**RECORDS**
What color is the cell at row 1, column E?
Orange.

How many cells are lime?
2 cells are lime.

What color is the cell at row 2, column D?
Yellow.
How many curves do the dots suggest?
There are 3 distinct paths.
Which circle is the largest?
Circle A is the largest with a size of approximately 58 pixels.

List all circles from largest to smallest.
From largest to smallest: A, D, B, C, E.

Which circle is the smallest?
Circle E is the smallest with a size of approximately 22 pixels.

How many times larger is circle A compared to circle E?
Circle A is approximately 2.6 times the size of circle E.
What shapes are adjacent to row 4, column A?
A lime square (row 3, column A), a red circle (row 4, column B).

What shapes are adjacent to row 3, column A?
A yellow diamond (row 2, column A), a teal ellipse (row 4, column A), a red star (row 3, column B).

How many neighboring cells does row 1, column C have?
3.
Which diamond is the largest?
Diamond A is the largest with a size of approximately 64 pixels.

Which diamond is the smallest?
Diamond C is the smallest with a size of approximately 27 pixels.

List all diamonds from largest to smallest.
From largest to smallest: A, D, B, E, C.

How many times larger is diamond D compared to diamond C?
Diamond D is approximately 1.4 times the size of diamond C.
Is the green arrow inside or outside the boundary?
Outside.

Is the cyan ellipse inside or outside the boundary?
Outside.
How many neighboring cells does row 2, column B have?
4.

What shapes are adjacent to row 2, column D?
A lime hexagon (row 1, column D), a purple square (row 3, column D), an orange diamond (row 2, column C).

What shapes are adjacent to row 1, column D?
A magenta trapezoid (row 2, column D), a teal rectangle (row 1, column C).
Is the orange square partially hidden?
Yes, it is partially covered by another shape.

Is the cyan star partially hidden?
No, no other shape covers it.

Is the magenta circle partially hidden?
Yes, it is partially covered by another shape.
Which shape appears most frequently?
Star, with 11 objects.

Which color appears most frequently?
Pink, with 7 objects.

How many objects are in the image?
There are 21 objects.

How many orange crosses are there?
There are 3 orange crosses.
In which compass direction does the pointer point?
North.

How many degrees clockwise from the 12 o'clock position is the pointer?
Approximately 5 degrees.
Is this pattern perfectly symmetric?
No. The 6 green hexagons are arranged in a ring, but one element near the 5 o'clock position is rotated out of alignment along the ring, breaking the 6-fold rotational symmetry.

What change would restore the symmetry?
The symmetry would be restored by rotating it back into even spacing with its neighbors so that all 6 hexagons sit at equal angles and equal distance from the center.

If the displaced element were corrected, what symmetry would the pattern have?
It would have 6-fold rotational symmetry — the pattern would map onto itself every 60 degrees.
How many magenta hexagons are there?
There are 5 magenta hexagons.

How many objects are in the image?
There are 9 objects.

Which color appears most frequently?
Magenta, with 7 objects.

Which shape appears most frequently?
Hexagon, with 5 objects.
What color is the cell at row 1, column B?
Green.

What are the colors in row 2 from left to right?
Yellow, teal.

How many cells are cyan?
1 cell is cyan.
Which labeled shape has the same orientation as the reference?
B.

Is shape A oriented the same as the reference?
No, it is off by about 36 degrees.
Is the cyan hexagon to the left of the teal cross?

**EXERCISE**
A word-for-word transcription of all the data is needed.

**THE COMPLETED TASK**
What color is the cell at row 1, column E?
Orange.

How many cells are lime?
2 cells are lime.

What color is the cell at row 2, column D?
Yellow.
How many curves do the dots suggest?
There are 3 distinct paths.
Which circle is the largest?
Circle A is the largest with a size of approximately 58 pixels.

List all circles from largest to smallest.
From largest to smallest: A, D, B, C, E.

Which circle is the smallest?
Circle E is the smallest with a size of approximately 22 pixels.

How many times larger is circle A compared to circle E?
Circle A is approximately 2.6 times the size of circle E.
What shapes are adjacent to row 4, column A?
A lime square (row 3, column A), a red circle (row 4, column B).

What shapes are adjacent to row 3, column A?
A yellow diamond (row 2, column A), a teal ellipse (row 4, column A), a red star (row 3, column B).

How many neighboring cells does row 1, column C have?
3.
Which diamond is the largest?
Diamond A is the largest with a size of approximately 64 pixels.

Which diamond is the smallest?
Diamond C is the smallest with a size of approximately 27 pixels.

List all diamonds from largest to smallest.
From largest to smallest: A, D, B, E, C.

How many times larger is diamond D compared to diamond C?
Diamond D is approximately 1.4 times the size of diamond C.
Is the green arrow inside or outside the boundary?
Outside.

Is the cyan ellipse inside or outside the boundary?
Outside.
How many neighboring cells does row 2, column B have?
4.

What shapes are adjacent to row 2, column D?
A lime hexagon (row 1, column D), a purple square (row 3, column D), an orange diamond (row 2, column C).

What shapes are adjacent to row 1, column D?
A magenta trapezoid (row 2, column D), a teal rectangle (row 1, column C).
Is the orange square partially hidden?
Yes, it is partially covered by another shape.

Is the cyan star partially hidden?
No, no other shape covers it.

Is the magenta circle partially hidden?
Yes, it is partially covered by another shape.
Which shape appears most frequently?
Star, with 11 objects.

Which color appears most frequently?
Pink, with 7 objects.

How many objects are in the image?
There are 21 objects.

How many orange crosses are there?
There are 3 orange crosses.
In which compass direction does the pointer point?
North.

How many degrees clockwise from the 12 o'clock position is the pointer?
Approximately 5 degrees.
Is this pattern perfectly symmetric?
No. The 6 green hexagons are arranged in a ring, but one element near the 5 o'clock position is rotated out of alignment along the ring, breaking the 6-fold rotational symmetry.

What change would restore the symmetry?
The symmetry would be restored by rotating it back into even spacing with its neighbors so that all 6 hexagons sit at equal angles and equal distance from the center.

If the displaced element were corrected, what symmetry would the pattern have?
It would have 6-fold rotational symmetry — the pattern would map onto itself every 60 degrees.
How many magenta hexagons are there?
There are 5 magenta hexagons.

How many objects are in the image?
There are 9 objects.

Which color appears most frequently?
Magenta, with 7 objects.

Which shape appears most frequently?
Hexagon, with 5 objects.
What color is the cell at row 1, column B?
Green.

What are the colors in row 2 from left to right?
Yellow, teal.

How many cells are cyan?
1 cell is cyan.
Which labeled shape has the same orientation as the reference?
B.

Is shape A oriented the same as the reference?
No, it is off by about 36 degrees.
Is the cyan hexagon to the left of the teal cross?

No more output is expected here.